--- START Information supplied ---

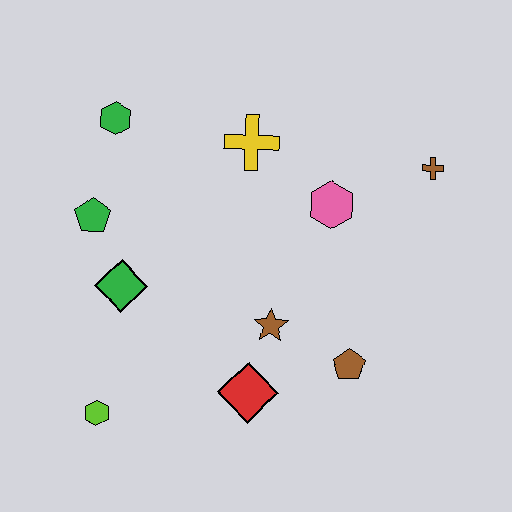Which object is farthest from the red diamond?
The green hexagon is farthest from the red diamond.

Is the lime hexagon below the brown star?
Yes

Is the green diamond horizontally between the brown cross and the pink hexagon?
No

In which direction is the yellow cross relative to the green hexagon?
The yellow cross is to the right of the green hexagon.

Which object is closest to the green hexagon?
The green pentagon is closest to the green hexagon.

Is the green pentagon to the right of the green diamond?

--- END Information supplied ---
--- START Information supplied ---

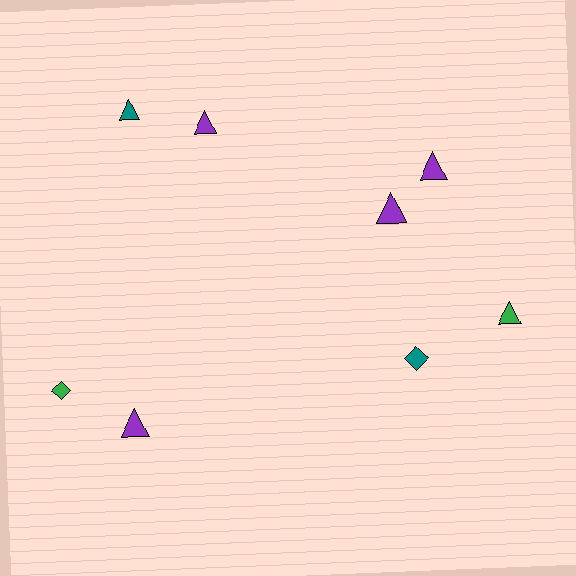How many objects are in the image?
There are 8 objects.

--- END Information supplied ---

__Exercise prompt__:
Only the lines from the one with "Which object is farthest" down to the one with "Is the green pentagon" belong in your copy, both ends included; write them out exactly and skip any pictures.

__Solution to the exercise__:
Which object is farthest from the red diamond?
The green hexagon is farthest from the red diamond.

Is the lime hexagon below the brown star?
Yes

Is the green diamond horizontally between the brown cross and the pink hexagon?
No

In which direction is the yellow cross relative to the green hexagon?
The yellow cross is to the right of the green hexagon.

Which object is closest to the green hexagon?
The green pentagon is closest to the green hexagon.

Is the green pentagon to the right of the green diamond?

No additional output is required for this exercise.